Items stored from a collection
- - -

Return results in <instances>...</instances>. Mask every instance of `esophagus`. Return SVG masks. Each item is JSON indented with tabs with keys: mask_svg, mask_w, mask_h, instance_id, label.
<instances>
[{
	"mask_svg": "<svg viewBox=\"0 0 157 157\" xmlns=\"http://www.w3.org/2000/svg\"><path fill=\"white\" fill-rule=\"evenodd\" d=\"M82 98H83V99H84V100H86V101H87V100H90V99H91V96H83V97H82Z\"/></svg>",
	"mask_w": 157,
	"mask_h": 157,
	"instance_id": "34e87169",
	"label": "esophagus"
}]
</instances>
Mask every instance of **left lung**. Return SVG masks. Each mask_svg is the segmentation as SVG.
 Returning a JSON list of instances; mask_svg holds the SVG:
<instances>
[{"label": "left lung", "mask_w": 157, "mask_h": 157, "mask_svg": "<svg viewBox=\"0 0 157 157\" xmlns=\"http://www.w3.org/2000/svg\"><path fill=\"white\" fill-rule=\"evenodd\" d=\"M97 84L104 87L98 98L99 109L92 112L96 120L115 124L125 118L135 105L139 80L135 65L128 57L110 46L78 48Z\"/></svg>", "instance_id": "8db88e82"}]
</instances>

- - -

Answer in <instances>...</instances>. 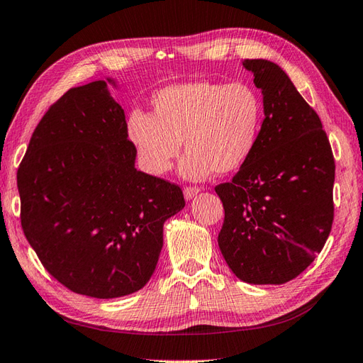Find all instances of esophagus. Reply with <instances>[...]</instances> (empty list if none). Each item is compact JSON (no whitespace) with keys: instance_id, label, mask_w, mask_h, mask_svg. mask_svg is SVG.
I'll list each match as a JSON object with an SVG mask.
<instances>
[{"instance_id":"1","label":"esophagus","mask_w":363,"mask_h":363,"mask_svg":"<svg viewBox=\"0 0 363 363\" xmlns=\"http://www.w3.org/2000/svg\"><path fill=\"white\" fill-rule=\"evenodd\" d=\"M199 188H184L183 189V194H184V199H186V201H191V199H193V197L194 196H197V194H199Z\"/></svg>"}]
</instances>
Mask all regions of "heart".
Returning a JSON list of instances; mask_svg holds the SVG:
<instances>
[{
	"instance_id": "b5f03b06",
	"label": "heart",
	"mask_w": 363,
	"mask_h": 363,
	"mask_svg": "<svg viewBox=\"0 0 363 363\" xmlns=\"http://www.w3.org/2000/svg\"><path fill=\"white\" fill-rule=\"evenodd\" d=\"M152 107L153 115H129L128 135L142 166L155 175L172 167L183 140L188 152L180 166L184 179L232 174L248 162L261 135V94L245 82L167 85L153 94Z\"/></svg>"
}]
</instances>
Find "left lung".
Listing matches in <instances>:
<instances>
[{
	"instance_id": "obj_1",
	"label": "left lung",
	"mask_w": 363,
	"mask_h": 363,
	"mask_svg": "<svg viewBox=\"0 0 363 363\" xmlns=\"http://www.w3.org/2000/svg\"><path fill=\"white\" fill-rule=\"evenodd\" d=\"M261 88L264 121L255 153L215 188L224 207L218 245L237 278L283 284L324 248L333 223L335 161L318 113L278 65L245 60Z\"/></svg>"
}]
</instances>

- - -

__Written request__:
Count the lines in the rows above that contain the word "every", with case counting, and reply with only the number.

__Written response__:
2